** Start of Record list **

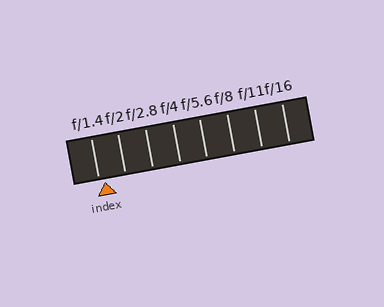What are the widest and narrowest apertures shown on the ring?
The widest aperture shown is f/1.4 and the narrowest is f/16.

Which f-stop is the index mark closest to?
The index mark is closest to f/1.4.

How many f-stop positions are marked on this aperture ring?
There are 8 f-stop positions marked.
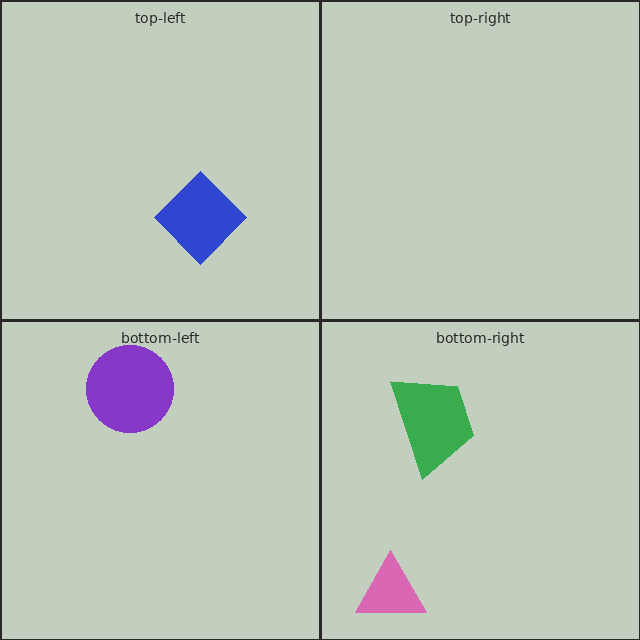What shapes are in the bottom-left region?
The purple circle.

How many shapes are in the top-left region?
1.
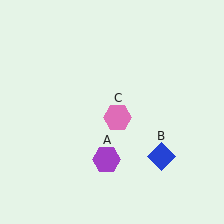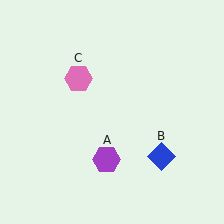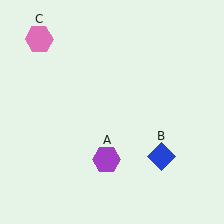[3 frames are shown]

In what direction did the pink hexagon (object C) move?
The pink hexagon (object C) moved up and to the left.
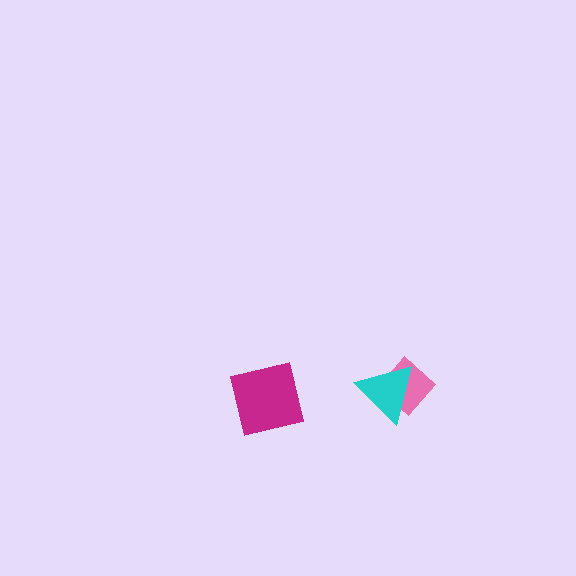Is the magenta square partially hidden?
No, no other shape covers it.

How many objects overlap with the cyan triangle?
1 object overlaps with the cyan triangle.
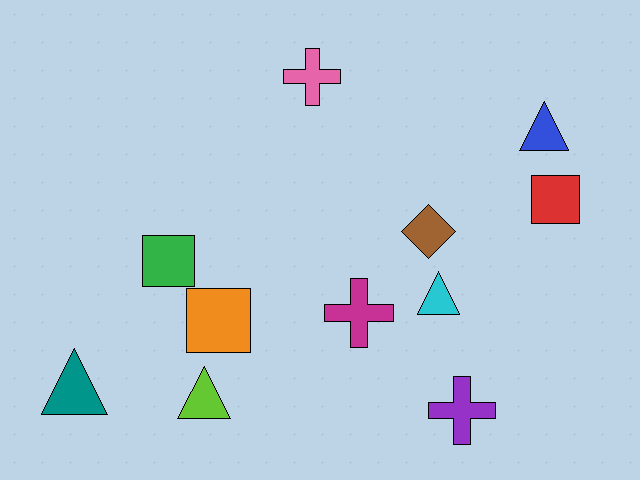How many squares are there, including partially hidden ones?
There are 3 squares.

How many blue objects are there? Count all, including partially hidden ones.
There is 1 blue object.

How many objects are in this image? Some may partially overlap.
There are 11 objects.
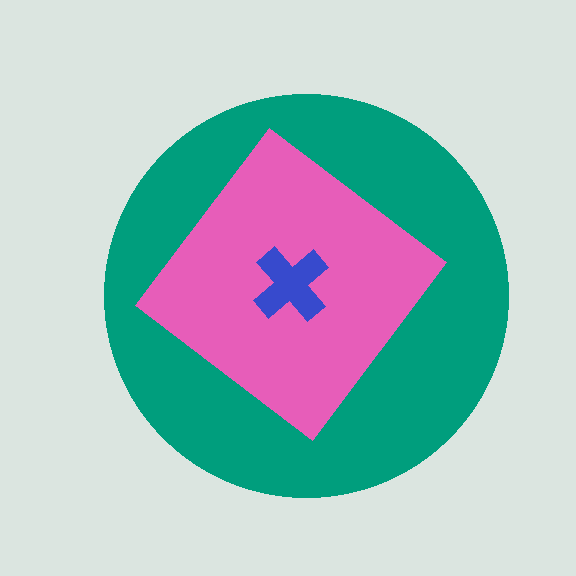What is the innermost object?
The blue cross.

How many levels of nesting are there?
3.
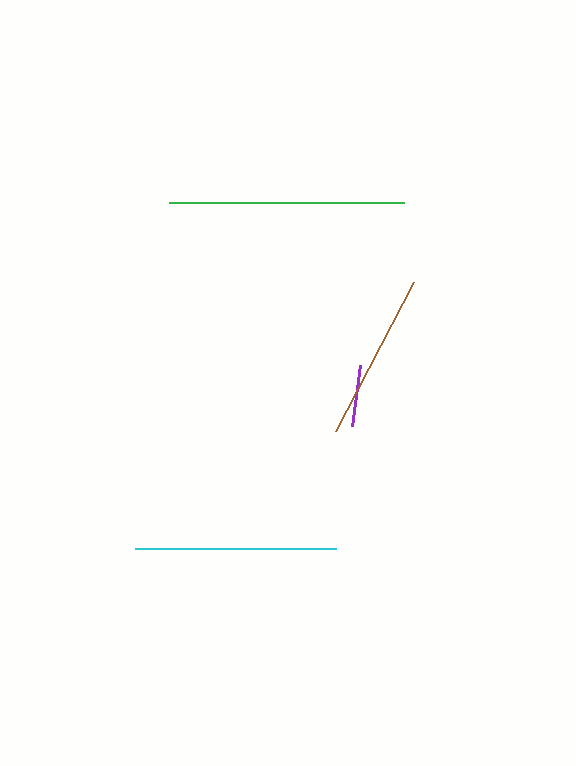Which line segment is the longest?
The green line is the longest at approximately 235 pixels.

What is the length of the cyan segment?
The cyan segment is approximately 201 pixels long.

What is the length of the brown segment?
The brown segment is approximately 168 pixels long.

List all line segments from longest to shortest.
From longest to shortest: green, cyan, brown, purple.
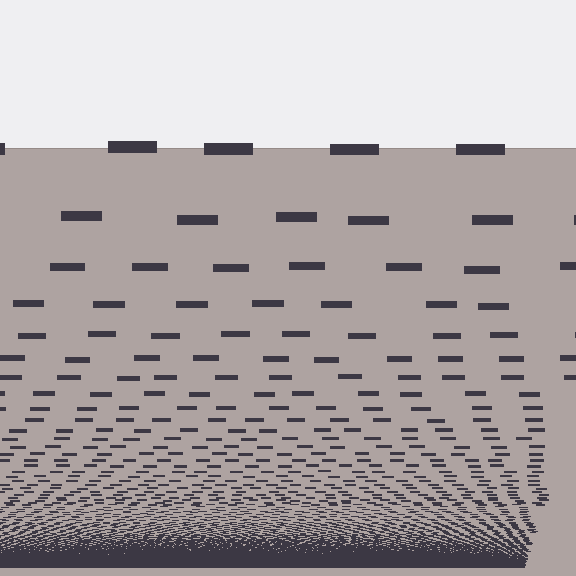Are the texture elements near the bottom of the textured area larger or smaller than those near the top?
Smaller. The gradient is inverted — elements near the bottom are smaller and denser.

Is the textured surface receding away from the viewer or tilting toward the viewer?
The surface appears to tilt toward the viewer. Texture elements get larger and sparser toward the top.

** End of Record list **

◆ **Short problem**
Take the line with "Is the textured" and all lines after it through the end of the records, and write them out exactly; include nothing else.

◆ **Full response**
Is the textured surface receding away from the viewer or tilting toward the viewer?
The surface appears to tilt toward the viewer. Texture elements get larger and sparser toward the top.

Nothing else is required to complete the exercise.